### EXERCISE AIM
Your copy should be exact, beginning at the line containing "How many objects overlap with the yellow" and ending at the line containing "How many objects overlap with the pink", with both lines kept and every picture dropped.

### THE INPUT
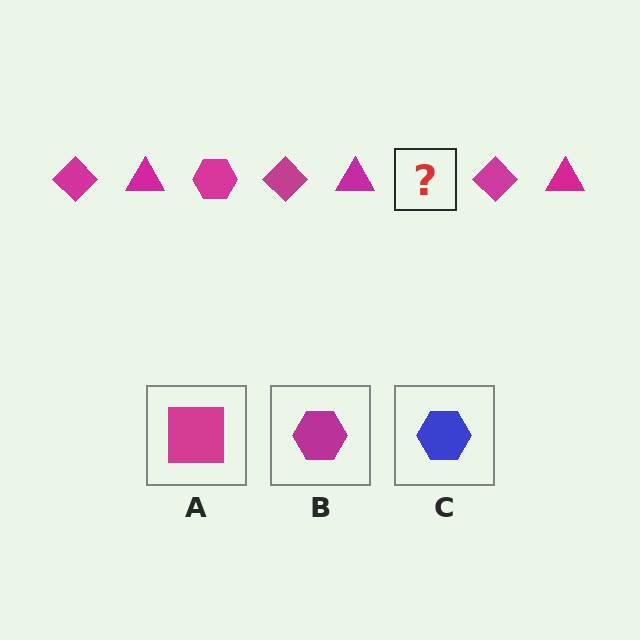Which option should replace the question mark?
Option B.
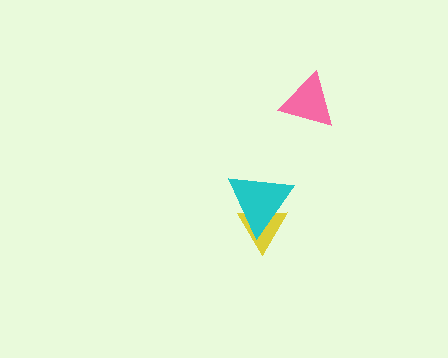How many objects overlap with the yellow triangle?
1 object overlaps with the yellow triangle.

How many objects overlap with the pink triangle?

---

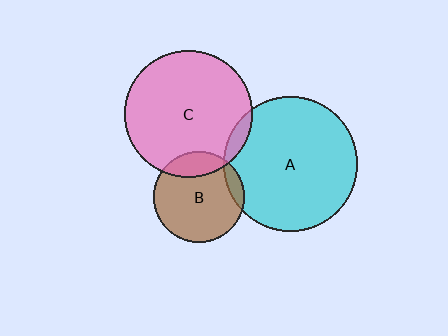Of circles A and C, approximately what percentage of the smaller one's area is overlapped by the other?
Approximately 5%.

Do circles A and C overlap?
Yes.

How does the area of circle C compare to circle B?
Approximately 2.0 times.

### EXERCISE RESPONSE
How many objects overlap with the yellow triangle?
1 object overlaps with the yellow triangle.

How many objects overlap with the pink triangle?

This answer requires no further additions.